__Data to process__.
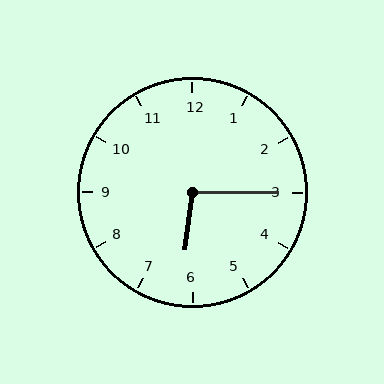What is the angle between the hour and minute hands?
Approximately 98 degrees.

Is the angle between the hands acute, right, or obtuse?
It is obtuse.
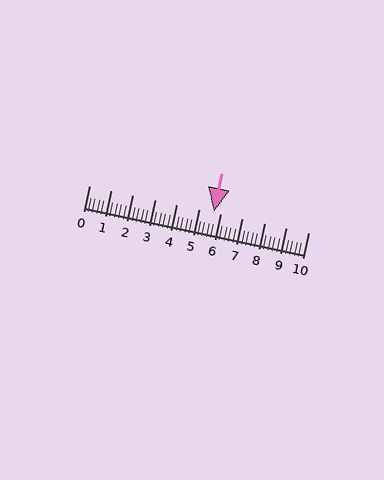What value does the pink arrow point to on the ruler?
The pink arrow points to approximately 5.7.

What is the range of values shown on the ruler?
The ruler shows values from 0 to 10.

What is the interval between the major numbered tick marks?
The major tick marks are spaced 1 units apart.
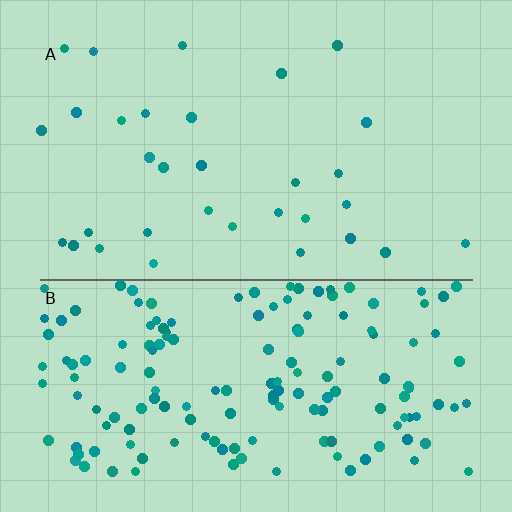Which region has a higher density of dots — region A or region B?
B (the bottom).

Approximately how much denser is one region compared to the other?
Approximately 4.8× — region B over region A.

__Stated exercise__. Pictures in the records should not appear in your copy, but everything else must be transcribed exactly.

__Output__.
What is the angle between the hour and minute hands?
Approximately 98 degrees.

Is the angle between the hands acute, right, or obtuse?
It is obtuse.
What value does the pink arrow point to on the ruler?
The pink arrow points to approximately 5.7.

What is the range of values shown on the ruler?
The ruler shows values from 0 to 10.

What is the interval between the major numbered tick marks?
The major tick marks are spaced 1 units apart.
Which region has a higher density of dots — region A or region B?
B (the bottom).

Approximately how much denser is one region compared to the other?
Approximately 4.8× — region B over region A.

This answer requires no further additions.